**Exercise goal**
Repeat the records verbatim and leave the pictures out of your copy.

Question entries about shapes:
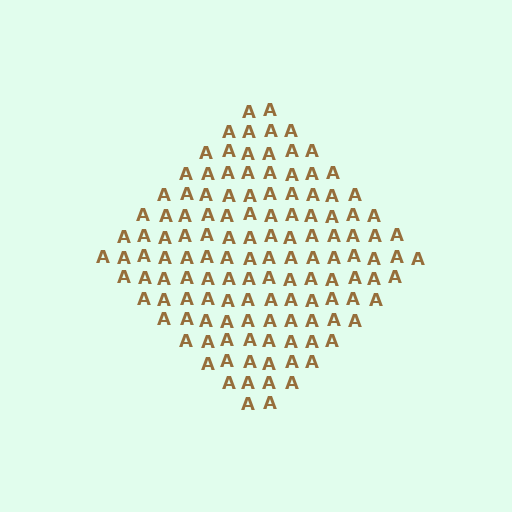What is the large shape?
The large shape is a diamond.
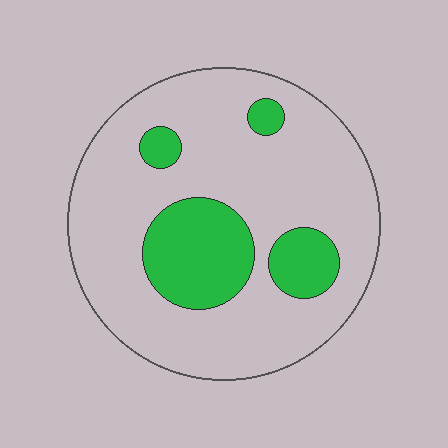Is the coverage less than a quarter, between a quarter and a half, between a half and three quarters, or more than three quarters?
Less than a quarter.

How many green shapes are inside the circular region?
4.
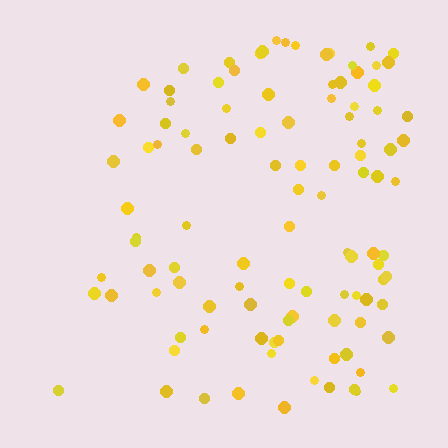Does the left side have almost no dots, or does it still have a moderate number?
Still a moderate number, just noticeably fewer than the right.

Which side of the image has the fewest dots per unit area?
The left.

**Problem solution**
What is the large shape?
The large shape is a diamond.
Is the coverage less than a quarter, between a quarter and a half, between a half and three quarters, or more than three quarters?
Less than a quarter.

How many green shapes are inside the circular region?
4.
Does the left side have almost no dots, or does it still have a moderate number?
Still a moderate number, just noticeably fewer than the right.

Which side of the image has the fewest dots per unit area?
The left.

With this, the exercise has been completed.